(Records from a dataset)
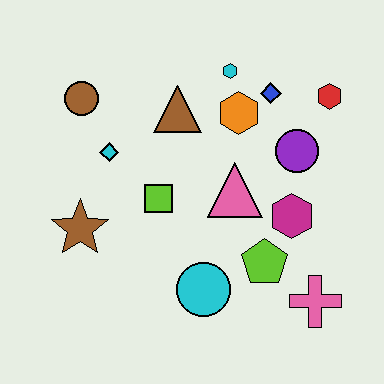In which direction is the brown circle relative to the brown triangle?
The brown circle is to the left of the brown triangle.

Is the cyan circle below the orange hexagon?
Yes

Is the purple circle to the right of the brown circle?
Yes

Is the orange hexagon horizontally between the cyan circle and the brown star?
No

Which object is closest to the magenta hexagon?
The lime pentagon is closest to the magenta hexagon.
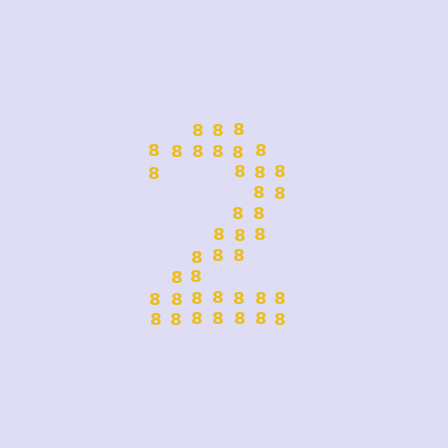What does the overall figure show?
The overall figure shows the digit 2.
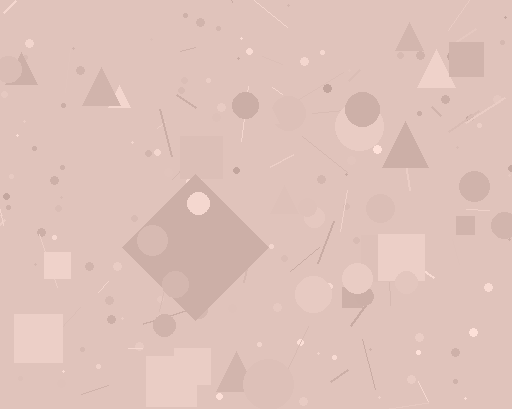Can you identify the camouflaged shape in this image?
The camouflaged shape is a diamond.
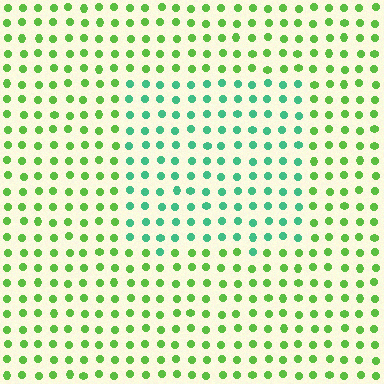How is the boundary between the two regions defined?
The boundary is defined purely by a slight shift in hue (about 45 degrees). Spacing, size, and orientation are identical on both sides.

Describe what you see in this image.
The image is filled with small lime elements in a uniform arrangement. A rectangle-shaped region is visible where the elements are tinted to a slightly different hue, forming a subtle color boundary.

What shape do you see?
I see a rectangle.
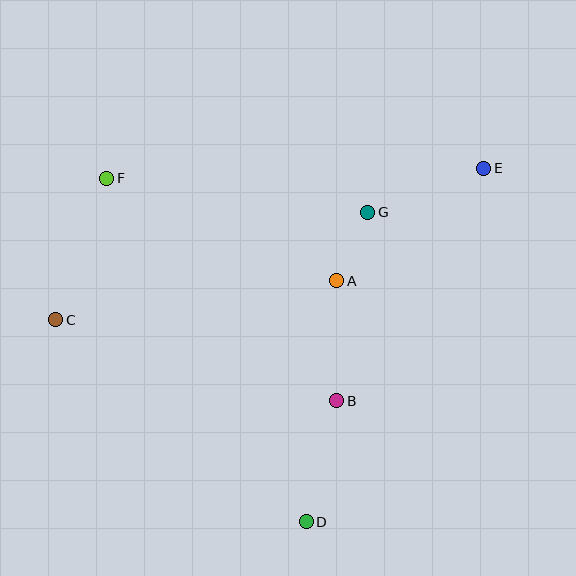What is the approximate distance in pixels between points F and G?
The distance between F and G is approximately 263 pixels.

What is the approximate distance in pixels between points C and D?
The distance between C and D is approximately 322 pixels.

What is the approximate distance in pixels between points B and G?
The distance between B and G is approximately 191 pixels.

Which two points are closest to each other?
Points A and G are closest to each other.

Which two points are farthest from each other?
Points C and E are farthest from each other.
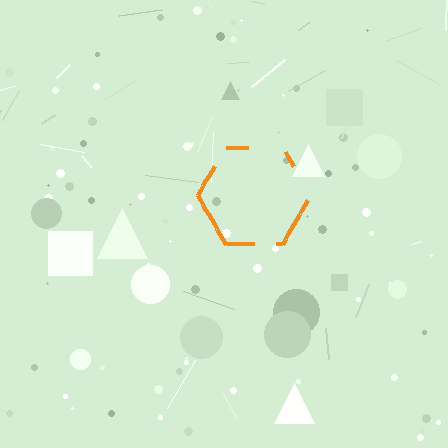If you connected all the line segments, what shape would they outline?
They would outline a hexagon.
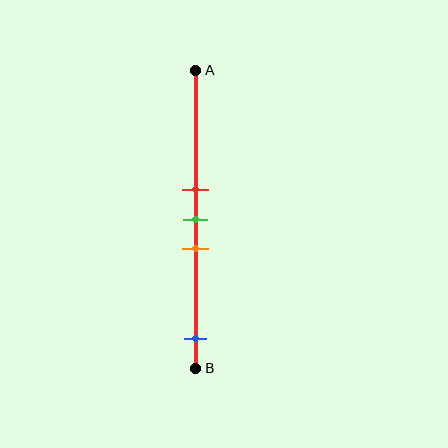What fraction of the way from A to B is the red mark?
The red mark is approximately 40% (0.4) of the way from A to B.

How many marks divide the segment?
There are 4 marks dividing the segment.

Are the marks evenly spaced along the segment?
No, the marks are not evenly spaced.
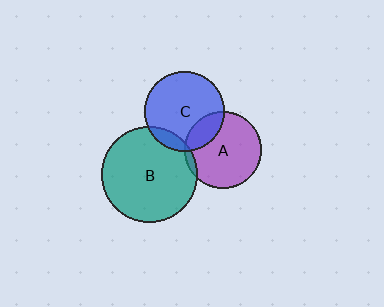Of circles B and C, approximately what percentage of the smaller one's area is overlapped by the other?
Approximately 10%.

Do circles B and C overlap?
Yes.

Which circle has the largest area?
Circle B (teal).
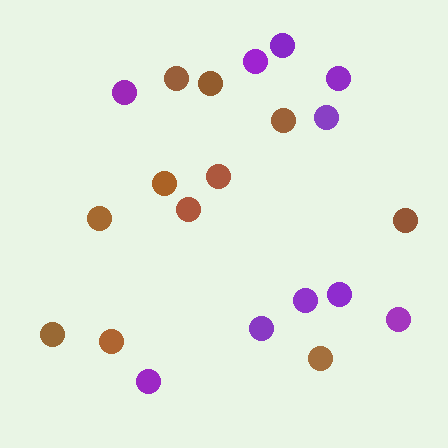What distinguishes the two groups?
There are 2 groups: one group of brown circles (11) and one group of purple circles (10).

_Work required_
Repeat each line of the records above exactly, but do not copy the pictures.

_The solution_
In which direction is the brown circle relative to the brown triangle?
The brown circle is to the left of the brown triangle.

Is the cyan circle below the orange hexagon?
Yes

Is the purple circle to the right of the brown circle?
Yes

Is the orange hexagon horizontally between the cyan circle and the brown star?
No

Which object is closest to the magenta hexagon?
The lime pentagon is closest to the magenta hexagon.
What does the overall figure show?
The overall figure shows the digit 2.
Can you identify the camouflaged shape in this image?
The camouflaged shape is a diamond.
How is the boundary between the two regions defined?
The boundary is defined purely by a slight shift in hue (about 45 degrees). Spacing, size, and orientation are identical on both sides.

Describe what you see in this image.
The image is filled with small lime elements in a uniform arrangement. A rectangle-shaped region is visible where the elements are tinted to a slightly different hue, forming a subtle color boundary.

What shape do you see?
I see a rectangle.
What is the approximate distance in pixels between points F and G?
The distance between F and G is approximately 263 pixels.

What is the approximate distance in pixels between points C and D?
The distance between C and D is approximately 322 pixels.

What is the approximate distance in pixels between points B and G?
The distance between B and G is approximately 191 pixels.

Which two points are closest to each other?
Points A and G are closest to each other.

Which two points are farthest from each other?
Points C and E are farthest from each other.
If you connected all the line segments, what shape would they outline?
They would outline a hexagon.
What fraction of the way from A to B is the red mark?
The red mark is approximately 40% (0.4) of the way from A to B.

How many marks divide the segment?
There are 4 marks dividing the segment.

Are the marks evenly spaced along the segment?
No, the marks are not evenly spaced.
Of circles B and C, approximately what percentage of the smaller one's area is overlapped by the other?
Approximately 10%.

Do circles B and C overlap?
Yes.

Which circle has the largest area?
Circle B (teal).
What distinguishes the two groups?
There are 2 groups: one group of brown circles (11) and one group of purple circles (10).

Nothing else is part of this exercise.